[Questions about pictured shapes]
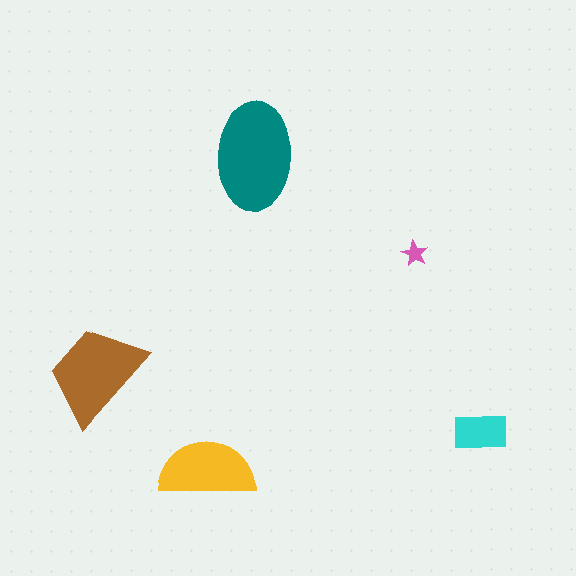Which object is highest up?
The teal ellipse is topmost.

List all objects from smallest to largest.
The pink star, the cyan rectangle, the yellow semicircle, the brown trapezoid, the teal ellipse.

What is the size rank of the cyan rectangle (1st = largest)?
4th.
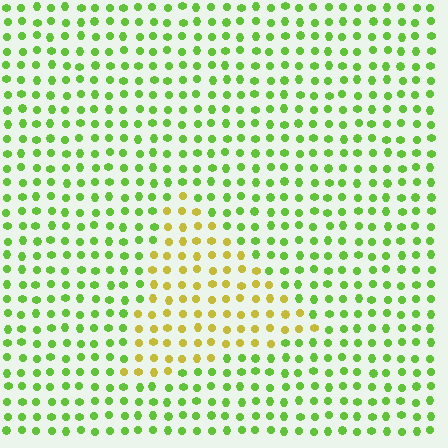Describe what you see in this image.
The image is filled with small lime elements in a uniform arrangement. A triangle-shaped region is visible where the elements are tinted to a slightly different hue, forming a subtle color boundary.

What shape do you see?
I see a triangle.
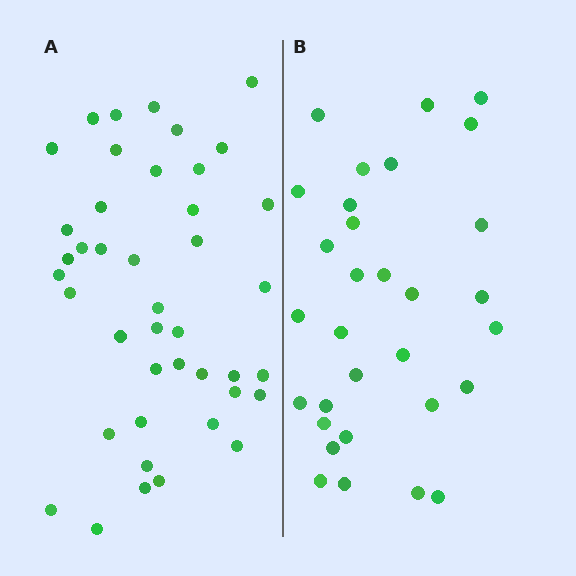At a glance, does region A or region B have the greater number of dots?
Region A (the left region) has more dots.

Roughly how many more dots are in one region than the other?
Region A has roughly 12 or so more dots than region B.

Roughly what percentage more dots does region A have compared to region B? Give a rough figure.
About 35% more.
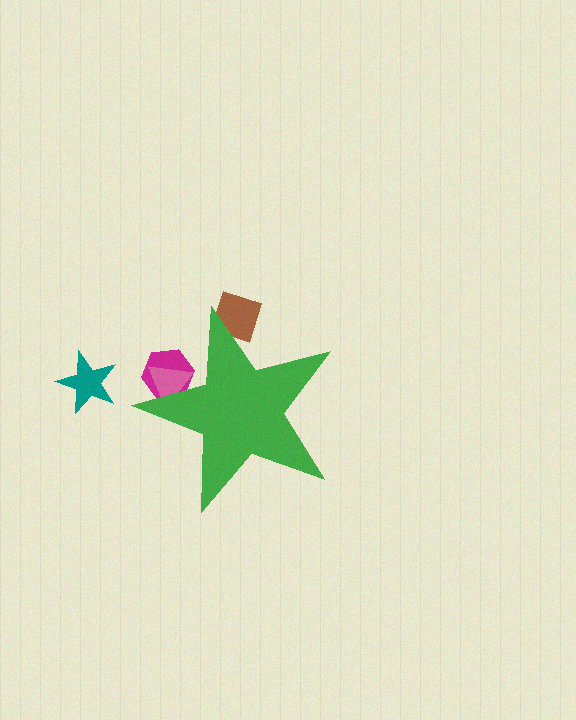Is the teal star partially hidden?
No, the teal star is fully visible.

▶ **DIRECTIVE**:
Reproduce the records above exactly, leaving out every picture they contain.

▶ **EXERCISE OUTPUT**:
Which object is highest up?
The teal ellipse is topmost.

List all objects from smallest to largest.
The pink star, the cyan rectangle, the yellow semicircle, the brown trapezoid, the teal ellipse.

What is the size rank of the cyan rectangle (1st = largest)?
4th.
Describe what you see in this image.
The image is filled with small lime elements in a uniform arrangement. A triangle-shaped region is visible where the elements are tinted to a slightly different hue, forming a subtle color boundary.

What shape do you see?
I see a triangle.
At a glance, does region A or region B have the greater number of dots?
Region A (the left region) has more dots.

Roughly how many more dots are in one region than the other?
Region A has roughly 12 or so more dots than region B.

Roughly what percentage more dots does region A have compared to region B? Give a rough figure.
About 35% more.
Is the teal star partially hidden?
No, the teal star is fully visible.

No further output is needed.